◆ TASK GOAL
Only the lines from the one with "Which shape appears most frequently?" through the one with "[5 frames are shown]", inclusive, should be echoed exactly; pictures are left out.

◆ Geometric shape question records
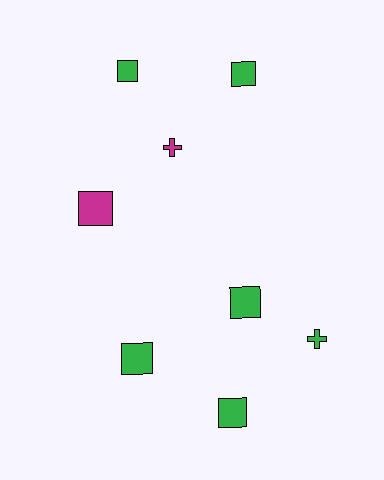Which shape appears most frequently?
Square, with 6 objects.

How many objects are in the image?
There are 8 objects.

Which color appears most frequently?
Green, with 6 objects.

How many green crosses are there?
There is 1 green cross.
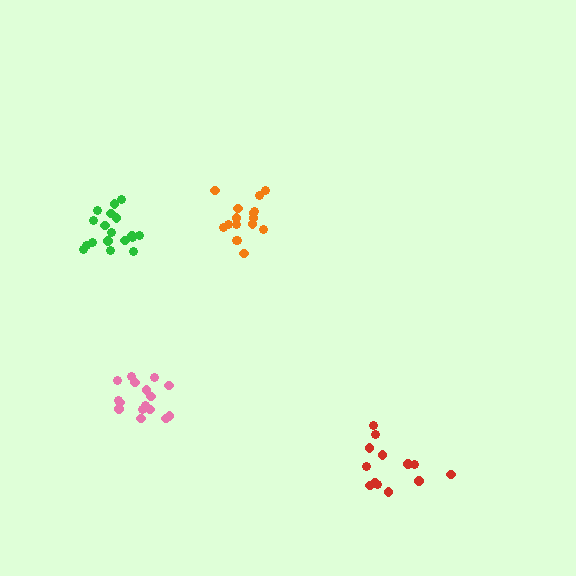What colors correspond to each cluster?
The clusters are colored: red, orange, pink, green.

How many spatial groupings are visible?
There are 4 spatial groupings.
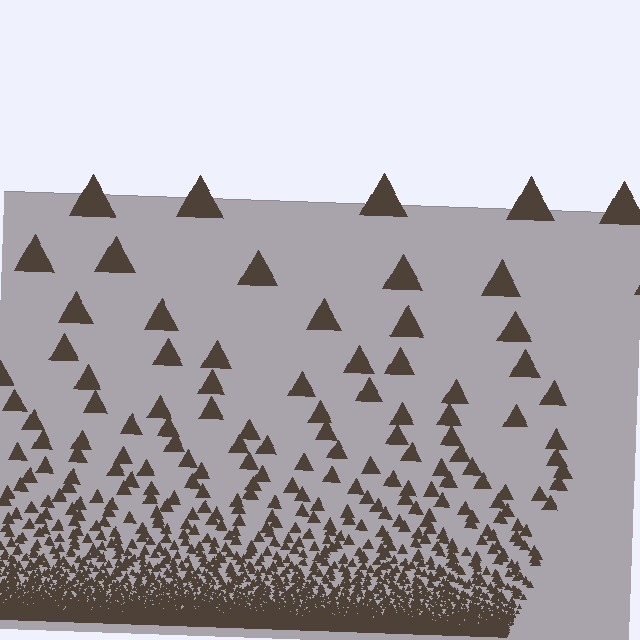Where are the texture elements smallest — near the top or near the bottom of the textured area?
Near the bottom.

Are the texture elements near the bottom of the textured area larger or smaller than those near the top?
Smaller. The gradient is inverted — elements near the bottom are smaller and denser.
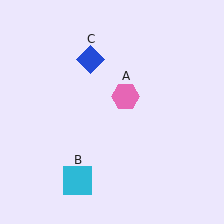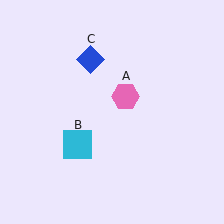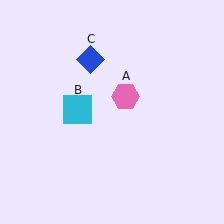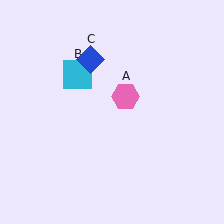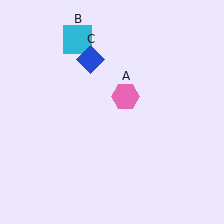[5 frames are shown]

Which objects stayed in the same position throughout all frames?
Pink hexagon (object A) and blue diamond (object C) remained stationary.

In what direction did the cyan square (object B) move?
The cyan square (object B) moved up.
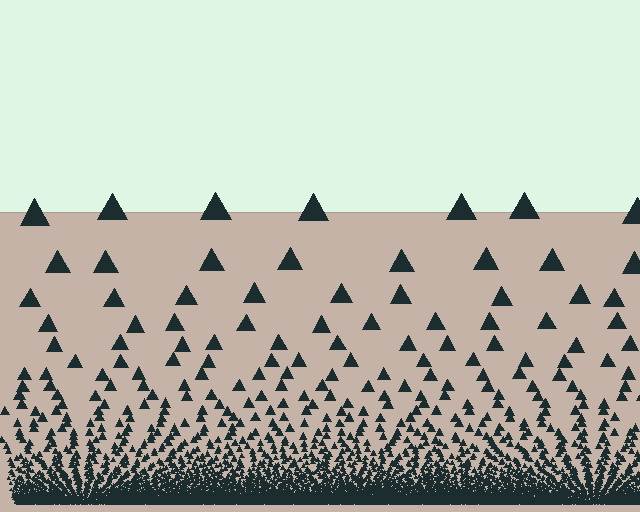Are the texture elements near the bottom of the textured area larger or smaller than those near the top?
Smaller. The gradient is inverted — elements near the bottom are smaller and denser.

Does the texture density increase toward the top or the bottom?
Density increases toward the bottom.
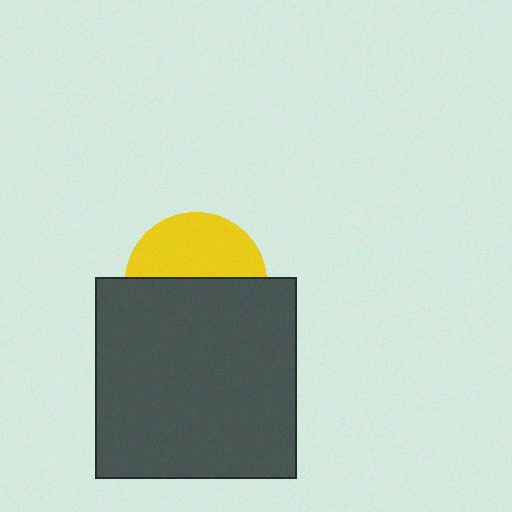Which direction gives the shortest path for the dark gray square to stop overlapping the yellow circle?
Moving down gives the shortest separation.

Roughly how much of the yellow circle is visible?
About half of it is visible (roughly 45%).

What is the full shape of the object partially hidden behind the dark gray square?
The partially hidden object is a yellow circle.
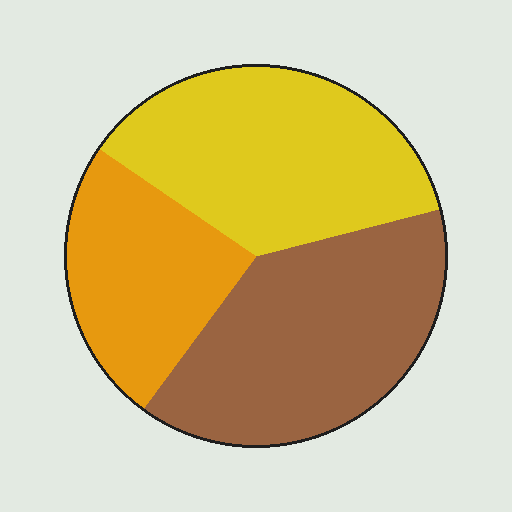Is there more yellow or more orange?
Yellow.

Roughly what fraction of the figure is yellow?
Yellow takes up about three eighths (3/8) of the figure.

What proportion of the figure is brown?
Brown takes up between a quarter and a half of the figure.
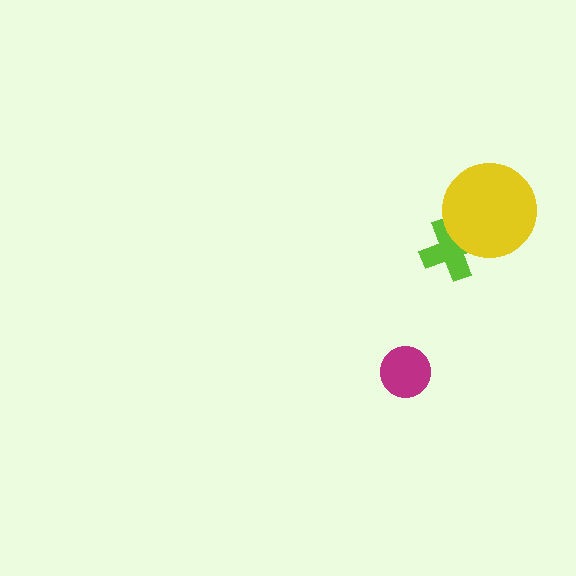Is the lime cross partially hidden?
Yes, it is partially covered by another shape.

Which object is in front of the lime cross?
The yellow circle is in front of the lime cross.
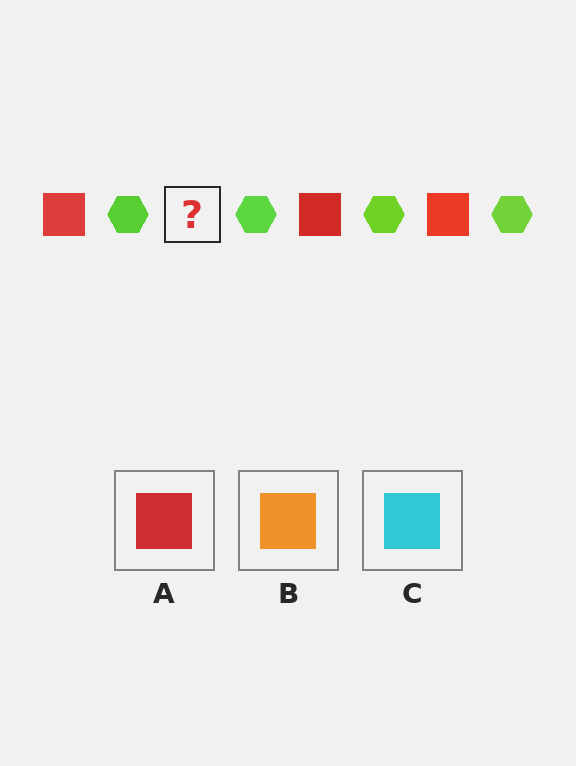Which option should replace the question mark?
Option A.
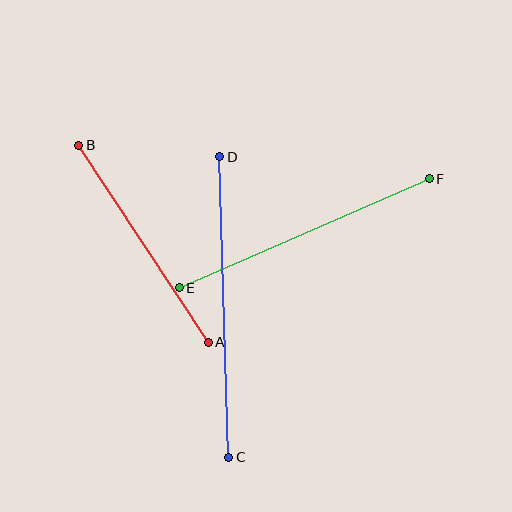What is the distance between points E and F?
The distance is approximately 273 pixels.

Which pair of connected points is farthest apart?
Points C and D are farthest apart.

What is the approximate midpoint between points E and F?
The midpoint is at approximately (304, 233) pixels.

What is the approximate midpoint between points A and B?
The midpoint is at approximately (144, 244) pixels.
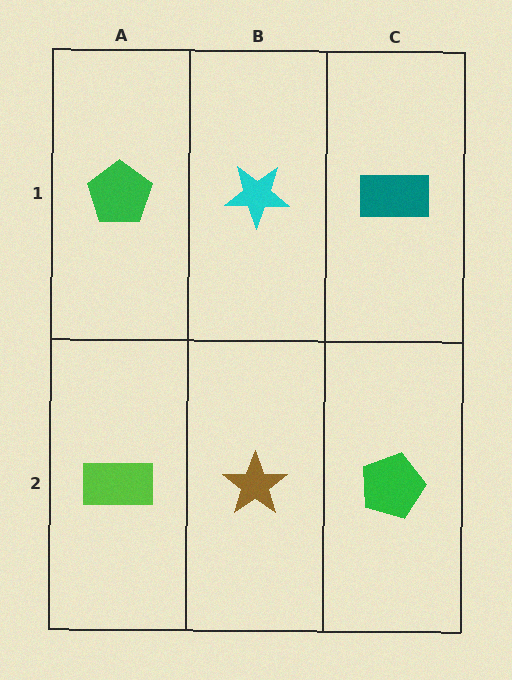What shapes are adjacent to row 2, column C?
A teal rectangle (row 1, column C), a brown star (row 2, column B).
==
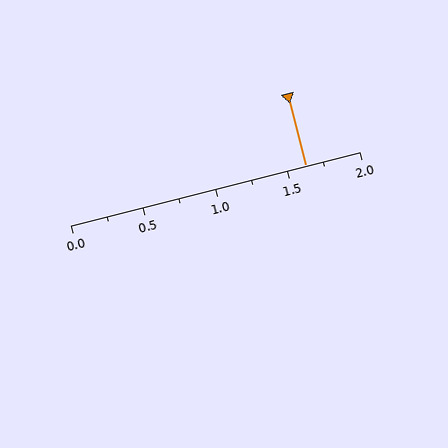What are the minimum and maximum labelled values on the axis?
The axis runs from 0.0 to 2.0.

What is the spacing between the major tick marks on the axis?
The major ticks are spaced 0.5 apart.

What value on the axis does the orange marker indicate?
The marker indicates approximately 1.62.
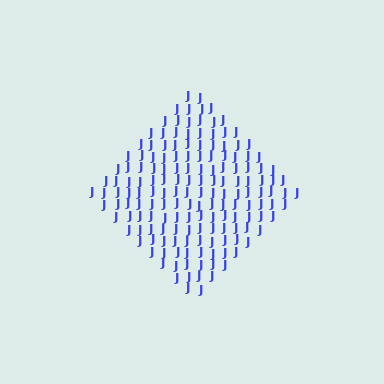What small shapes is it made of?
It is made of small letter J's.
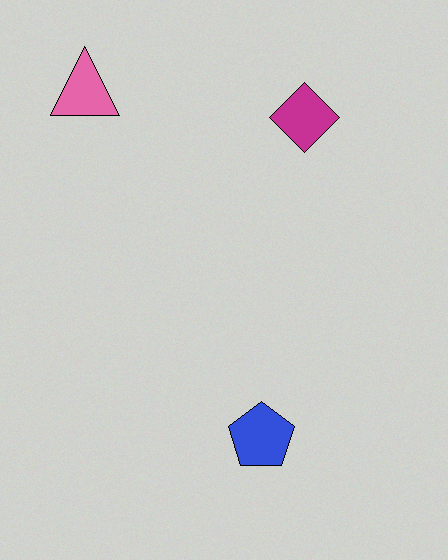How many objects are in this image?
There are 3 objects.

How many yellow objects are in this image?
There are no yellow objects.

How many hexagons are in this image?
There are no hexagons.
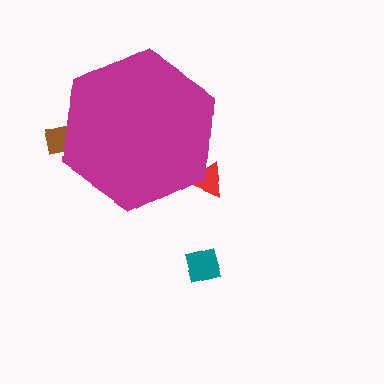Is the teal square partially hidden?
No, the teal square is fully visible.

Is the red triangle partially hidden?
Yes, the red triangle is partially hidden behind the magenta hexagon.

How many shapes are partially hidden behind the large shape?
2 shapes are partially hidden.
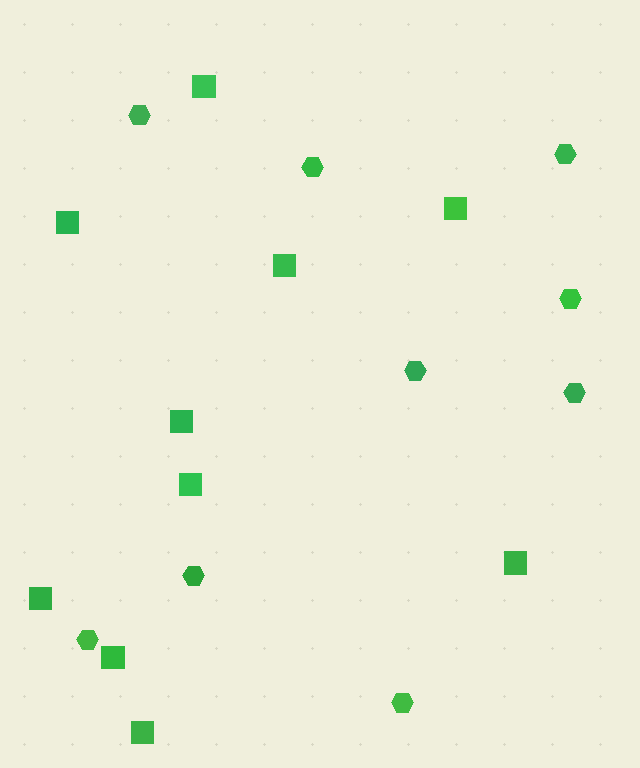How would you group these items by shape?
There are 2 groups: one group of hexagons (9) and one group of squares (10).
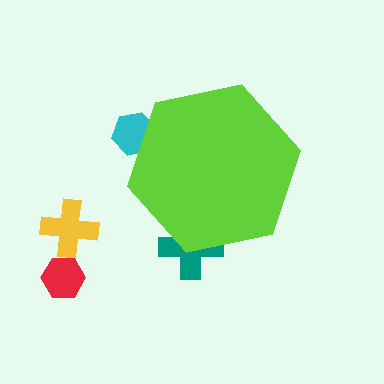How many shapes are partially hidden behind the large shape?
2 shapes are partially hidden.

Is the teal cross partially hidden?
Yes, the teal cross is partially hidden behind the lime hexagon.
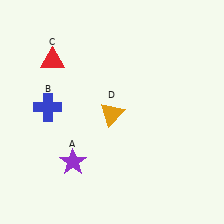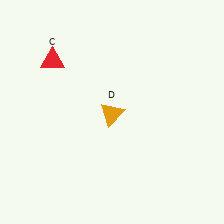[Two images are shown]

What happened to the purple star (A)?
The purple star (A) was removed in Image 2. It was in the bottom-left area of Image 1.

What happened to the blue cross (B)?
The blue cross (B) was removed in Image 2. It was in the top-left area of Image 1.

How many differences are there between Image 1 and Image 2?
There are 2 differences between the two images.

◆ FINISHED TASK
Which shape appears most frequently?
Square, with 6 objects.

How many objects are in the image?
There are 8 objects.

Which color appears most frequently?
Green, with 6 objects.

How many green crosses are there?
There is 1 green cross.
What colors correspond to each cluster?
The clusters are colored: red, orange, pink, green.

How many spatial groupings are visible?
There are 4 spatial groupings.
Where are the texture elements smallest — near the top or near the bottom of the textured area?
Near the bottom.

Are the texture elements near the bottom of the textured area larger or smaller than those near the top?
Smaller. The gradient is inverted — elements near the bottom are smaller and denser.
[5 frames are shown]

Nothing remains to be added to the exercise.